**EXERCISE GOAL**
Copy the data exactly; pictures stay out of the copy.

**RECORDS SHOWN**
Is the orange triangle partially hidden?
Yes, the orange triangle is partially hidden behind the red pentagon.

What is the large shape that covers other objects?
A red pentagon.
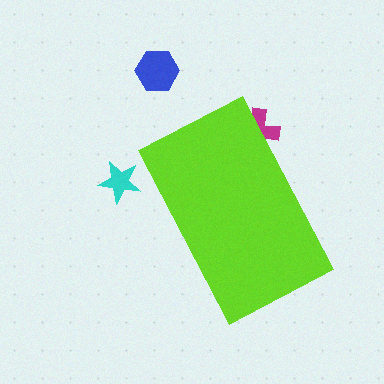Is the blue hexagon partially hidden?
No, the blue hexagon is fully visible.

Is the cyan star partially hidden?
No, the cyan star is fully visible.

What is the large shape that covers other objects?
A lime rectangle.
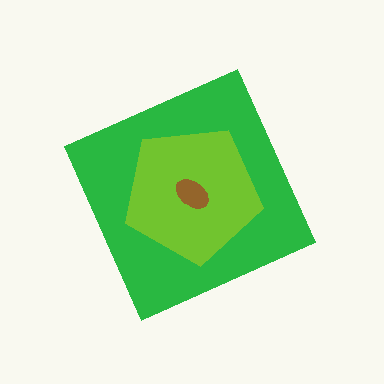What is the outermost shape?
The green diamond.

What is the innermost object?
The brown ellipse.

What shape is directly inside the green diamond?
The lime pentagon.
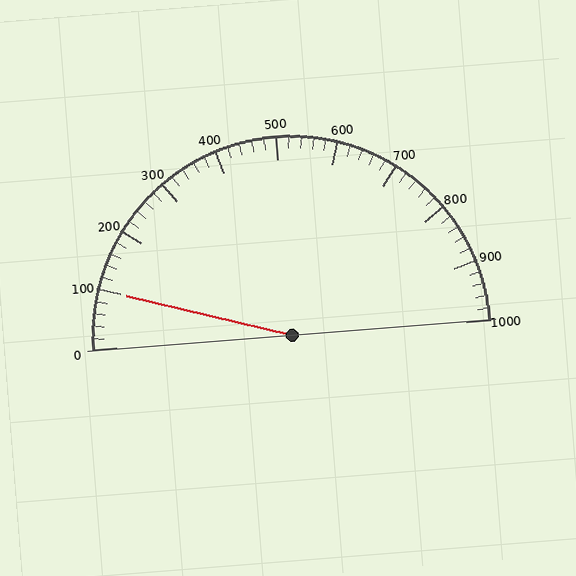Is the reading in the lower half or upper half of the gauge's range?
The reading is in the lower half of the range (0 to 1000).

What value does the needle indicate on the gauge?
The needle indicates approximately 100.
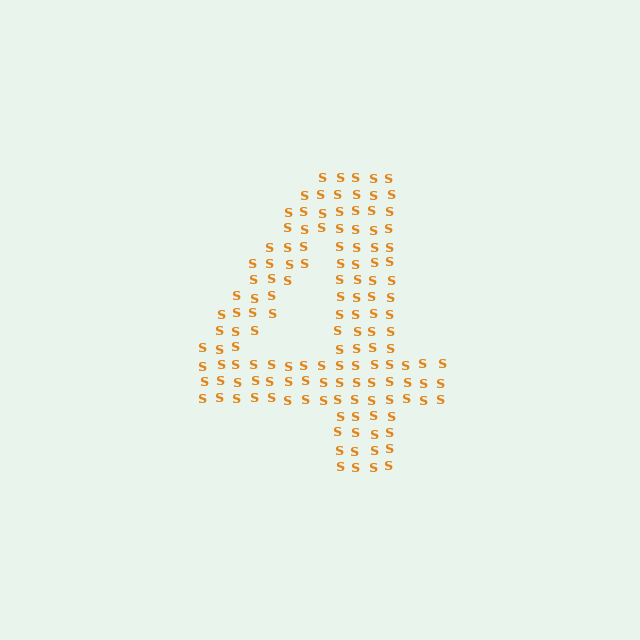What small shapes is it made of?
It is made of small letter S's.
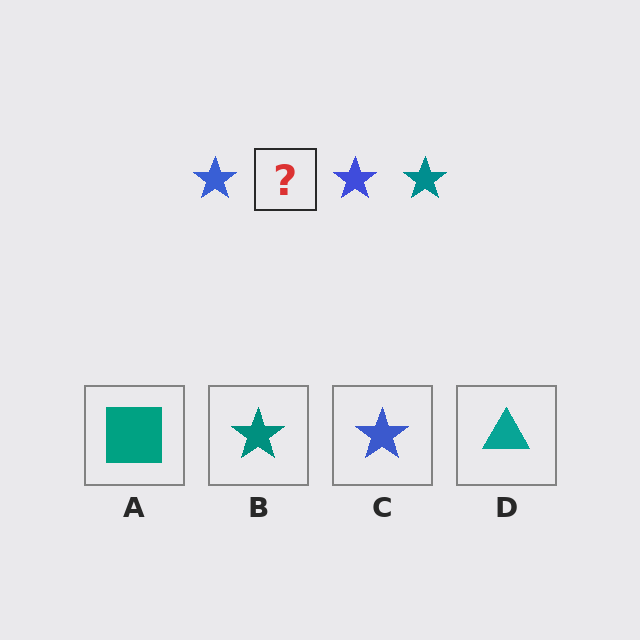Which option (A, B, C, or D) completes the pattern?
B.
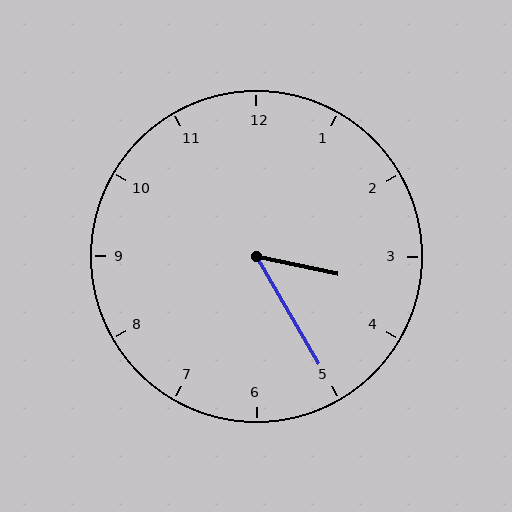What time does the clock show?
3:25.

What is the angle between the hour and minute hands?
Approximately 48 degrees.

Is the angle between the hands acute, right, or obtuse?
It is acute.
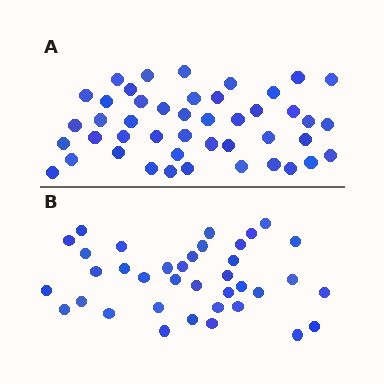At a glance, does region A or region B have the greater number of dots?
Region A (the top region) has more dots.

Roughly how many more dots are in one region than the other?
Region A has roughly 8 or so more dots than region B.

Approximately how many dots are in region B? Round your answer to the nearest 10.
About 40 dots. (The exact count is 37, which rounds to 40.)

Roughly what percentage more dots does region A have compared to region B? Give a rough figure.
About 20% more.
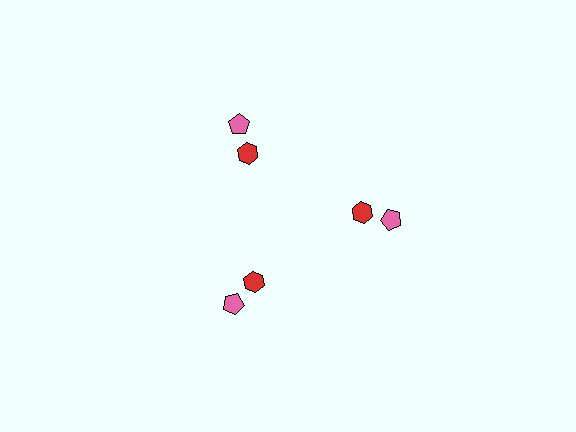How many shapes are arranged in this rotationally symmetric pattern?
There are 6 shapes, arranged in 3 groups of 2.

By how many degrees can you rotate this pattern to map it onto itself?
The pattern maps onto itself every 120 degrees of rotation.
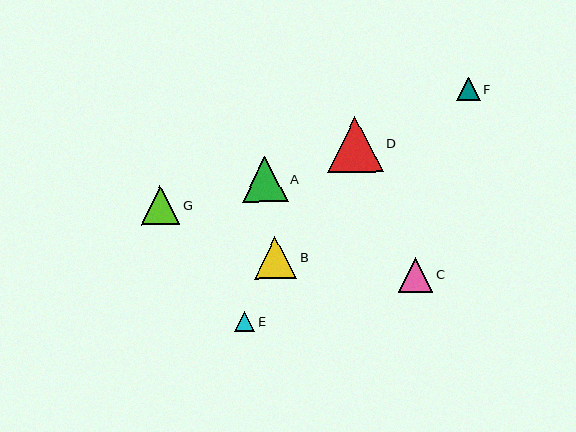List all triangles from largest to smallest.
From largest to smallest: D, A, B, G, C, F, E.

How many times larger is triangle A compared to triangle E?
Triangle A is approximately 2.2 times the size of triangle E.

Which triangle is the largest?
Triangle D is the largest with a size of approximately 55 pixels.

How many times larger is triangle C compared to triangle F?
Triangle C is approximately 1.5 times the size of triangle F.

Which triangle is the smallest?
Triangle E is the smallest with a size of approximately 21 pixels.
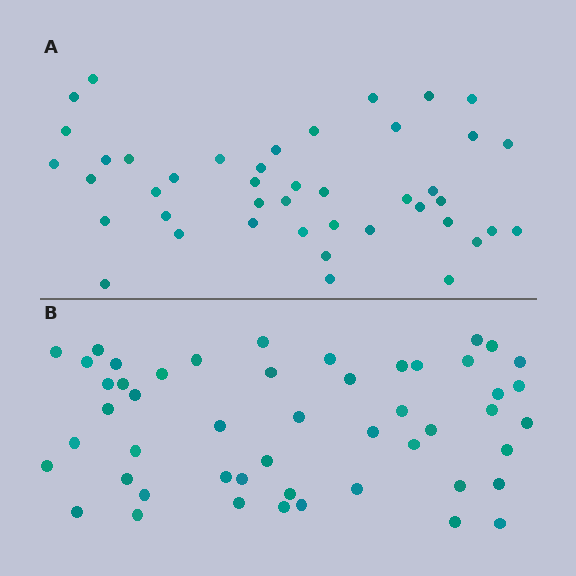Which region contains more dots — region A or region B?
Region B (the bottom region) has more dots.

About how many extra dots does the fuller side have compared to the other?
Region B has roughly 8 or so more dots than region A.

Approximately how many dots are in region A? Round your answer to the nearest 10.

**RESULT**
Is the orange triangle partially hidden?
Yes, the orange triangle is partially hidden behind the red pentagon.

What is the large shape that covers other objects?
A red pentagon.
Is the blue hexagon partially hidden?
No, the blue hexagon is fully visible.

Is the cyan star partially hidden?
No, the cyan star is fully visible.

What is the large shape that covers other objects?
A lime rectangle.
What is the outermost shape?
The green diamond.

What is the innermost object?
The brown ellipse.

What shape is directly inside the green diamond?
The lime pentagon.
Is the reading in the lower half or upper half of the gauge's range?
The reading is in the lower half of the range (0 to 1000).

What value does the needle indicate on the gauge?
The needle indicates approximately 100.
What small shapes is it made of?
It is made of small letter S's.
Which option (A, B, C, or D) completes the pattern?
B.
What time does the clock show?
3:25.

What is the angle between the hour and minute hands?
Approximately 48 degrees.

Is the angle between the hands acute, right, or obtuse?
It is acute.
At a glance, does region A or region B have the greater number of dots?
Region A (the top region) has more dots.

Roughly how many more dots are in one region than the other?
Region A has roughly 8 or so more dots than region B.

Approximately how many dots are in region B? Round your answer to the nearest 10.
About 40 dots. (The exact count is 37, which rounds to 40.)

Roughly what percentage more dots does region A have compared to region B? Give a rough figure.
About 20% more.
How many shapes are arranged in this rotationally symmetric pattern?
There are 6 shapes, arranged in 3 groups of 2.

By how many degrees can you rotate this pattern to map it onto itself?
The pattern maps onto itself every 120 degrees of rotation.
List all triangles from largest to smallest.
From largest to smallest: D, A, B, G, C, F, E.

How many times larger is triangle A compared to triangle E?
Triangle A is approximately 2.2 times the size of triangle E.

Which triangle is the largest?
Triangle D is the largest with a size of approximately 55 pixels.

How many times larger is triangle C compared to triangle F?
Triangle C is approximately 1.5 times the size of triangle F.

Which triangle is the smallest?
Triangle E is the smallest with a size of approximately 21 pixels.
Which region contains more dots — region A or region B?
Region B (the bottom region) has more dots.

About how many extra dots does the fuller side have compared to the other?
Region B has roughly 8 or so more dots than region A.

Approximately how many dots are in region A? Round your answer to the nearest 10.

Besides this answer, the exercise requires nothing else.